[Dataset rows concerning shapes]
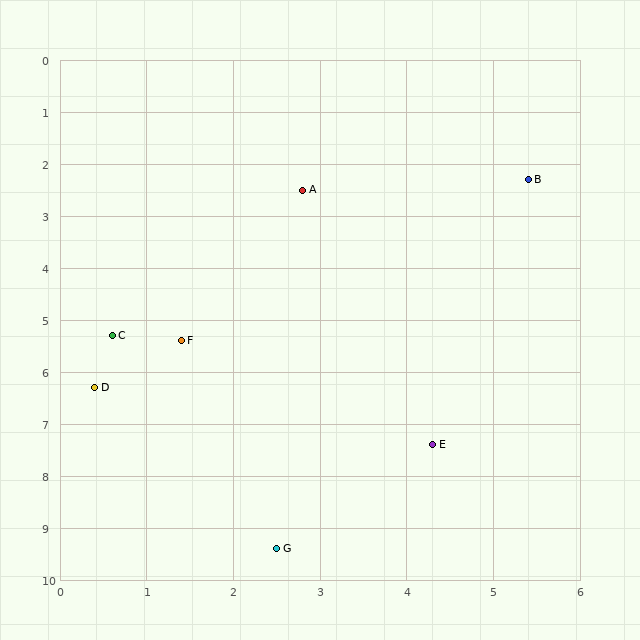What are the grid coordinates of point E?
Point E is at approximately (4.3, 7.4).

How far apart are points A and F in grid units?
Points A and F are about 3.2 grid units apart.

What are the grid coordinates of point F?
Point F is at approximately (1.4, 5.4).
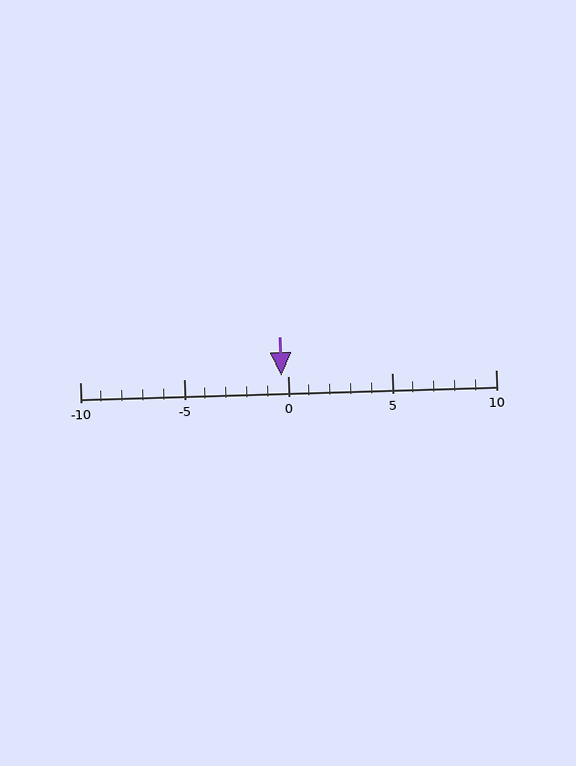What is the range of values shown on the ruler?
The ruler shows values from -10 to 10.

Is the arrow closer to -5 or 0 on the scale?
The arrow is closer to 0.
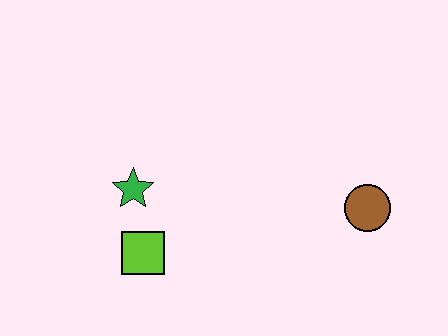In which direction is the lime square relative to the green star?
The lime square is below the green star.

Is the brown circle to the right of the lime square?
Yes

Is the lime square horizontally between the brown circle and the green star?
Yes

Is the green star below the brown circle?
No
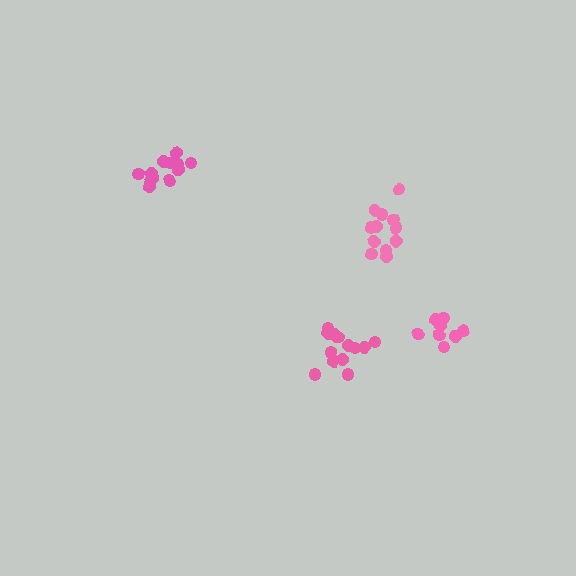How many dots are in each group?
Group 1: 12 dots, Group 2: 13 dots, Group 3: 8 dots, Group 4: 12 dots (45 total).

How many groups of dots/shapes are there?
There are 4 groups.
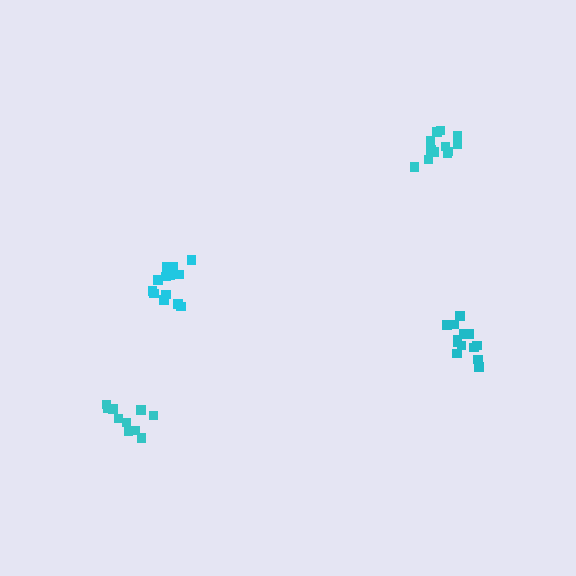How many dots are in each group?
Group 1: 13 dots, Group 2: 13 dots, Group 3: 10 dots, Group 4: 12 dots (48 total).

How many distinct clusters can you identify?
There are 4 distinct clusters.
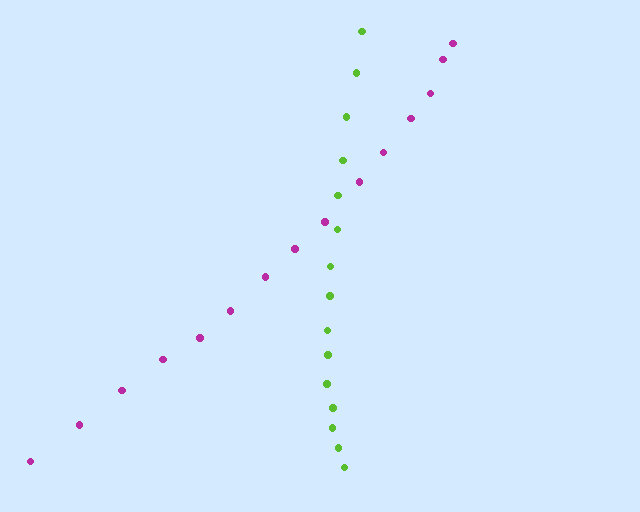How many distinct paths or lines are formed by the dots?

* WHAT THE TASK ASKS *
Retype every entry verbatim and exclude the pictures from the copy.

* ANSWER FOR THIS EXERCISE *
What are the grid coordinates of point E?
Point E is at approximately (4.3, 7.4).

How far apart are points A and F in grid units?
Points A and F are about 3.2 grid units apart.

What are the grid coordinates of point F?
Point F is at approximately (1.4, 5.4).
What is the range of values shown on the ruler?
The ruler shows values from -10 to 10.

Is the arrow closer to -5 or 0 on the scale?
The arrow is closer to 0.
In which direction is the lime square relative to the green star?
The lime square is below the green star.

Is the brown circle to the right of the lime square?
Yes

Is the lime square horizontally between the brown circle and the green star?
Yes

Is the green star below the brown circle?
No
How many dots are in each group?
Group 1: 12 dots, Group 2: 13 dots, Group 3: 8 dots, Group 4: 12 dots (45 total).

How many groups of dots/shapes are there?
There are 4 groups.
How many dots are in each group?
Group 1: 13 dots, Group 2: 13 dots, Group 3: 10 dots, Group 4: 12 dots (48 total).

How many distinct clusters can you identify?
There are 4 distinct clusters.
How many distinct paths or lines are formed by the dots?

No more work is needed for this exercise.